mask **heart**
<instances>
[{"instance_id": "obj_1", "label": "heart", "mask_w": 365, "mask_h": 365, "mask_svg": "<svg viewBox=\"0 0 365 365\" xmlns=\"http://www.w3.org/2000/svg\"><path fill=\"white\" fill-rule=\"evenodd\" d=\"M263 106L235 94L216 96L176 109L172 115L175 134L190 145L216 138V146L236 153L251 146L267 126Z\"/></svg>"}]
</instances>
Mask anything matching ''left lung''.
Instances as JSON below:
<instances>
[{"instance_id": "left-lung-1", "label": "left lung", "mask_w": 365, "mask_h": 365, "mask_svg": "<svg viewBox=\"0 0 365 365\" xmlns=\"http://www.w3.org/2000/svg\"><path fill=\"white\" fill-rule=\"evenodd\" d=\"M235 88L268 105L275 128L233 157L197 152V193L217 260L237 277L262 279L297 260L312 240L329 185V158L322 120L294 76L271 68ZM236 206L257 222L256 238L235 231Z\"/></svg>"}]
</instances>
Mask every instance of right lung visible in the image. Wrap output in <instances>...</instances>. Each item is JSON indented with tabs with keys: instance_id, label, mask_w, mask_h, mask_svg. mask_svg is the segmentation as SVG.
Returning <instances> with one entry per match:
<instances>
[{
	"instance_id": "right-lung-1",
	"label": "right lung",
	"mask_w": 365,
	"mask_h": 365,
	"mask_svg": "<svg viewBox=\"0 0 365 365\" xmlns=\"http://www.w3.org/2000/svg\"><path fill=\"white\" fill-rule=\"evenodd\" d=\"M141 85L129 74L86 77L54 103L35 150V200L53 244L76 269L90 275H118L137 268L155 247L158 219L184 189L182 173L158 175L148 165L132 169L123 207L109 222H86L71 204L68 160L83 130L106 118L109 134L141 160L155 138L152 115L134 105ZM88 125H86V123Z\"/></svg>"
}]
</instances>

* Work required: Put every line of the data above into a Markdown table with two columns, Row and Line. Number each row and leave out any blank lines.

* Expected answer:
| Row | Line |
|---|---|
| 1 | mask **heart** |
| 2 | <instances> |
| 3 | [{"instance_id": "obj_1", "label": "heart", "mask_w": 365, "mask_h": 365, "mask_svg": "<svg viewBox=\"0 0 365 365\" xmlns=\"http://www.w3.org/2000/svg\"><path fill=\"white\" fill-rule=\"evenodd\" d=\"M263 106L235 94L216 96L176 109L172 115L175 134L190 145L216 138V146L236 153L251 146L267 126Z\"/></svg>"}] |
| 4 | </instances> |
| 5 | Mask anything matching ''left lung''. |
| 6 | Instances as JSON below: |
| 7 | <instances> |
| 8 | [{"instance_id": "left-lung-1", "label": "left lung", "mask_w": 365, "mask_h": 365, "mask_svg": "<svg viewBox=\"0 0 365 365\" xmlns=\"http://www.w3.org/2000/svg\"><path fill=\"white\" fill-rule=\"evenodd\" d=\"M235 88L268 105L275 128L233 157L197 152V193L217 260L237 277L262 279L297 260L312 240L329 185V158L322 120L294 76L271 68ZM236 206L257 222L256 238L235 231Z\"/></svg>"}] |
| 9 | </instances> |
| 10 | Mask every instance of right lung visible in the image. Wrap output in <instances>...</instances>. Each item is JSON indented with tabs with keys: instance_id, label, mask_w, mask_h, mask_svg. mask_svg is the segmentation as SVG. |
| 11 | Returning <instances> with one entry per match: |
| 12 | <instances> |
| 13 | [{ |
| 14 | 	"instance_id": "right-lung-1", |
| 15 | 	"label": "right lung", |
| 16 | 	"mask_w": 365, |
| 17 | 	"mask_h": 365, |
| 18 | 	"mask_svg": "<svg viewBox=\"0 0 365 365\" xmlns=\"http://www.w3.org/2000/svg\"><path fill=\"white\" fill-rule=\"evenodd\" d=\"M141 85L129 74L86 77L54 103L35 150V200L53 244L76 269L90 275H118L137 268L155 247L158 219L184 189L182 173L158 175L148 165L132 169L123 207L109 222H86L71 204L68 160L83 130L106 118L109 134L141 160L155 138L152 115L134 105ZM88 125H86V123Z\"/></svg>" |
| 19 | }] |
| 20 | </instances> |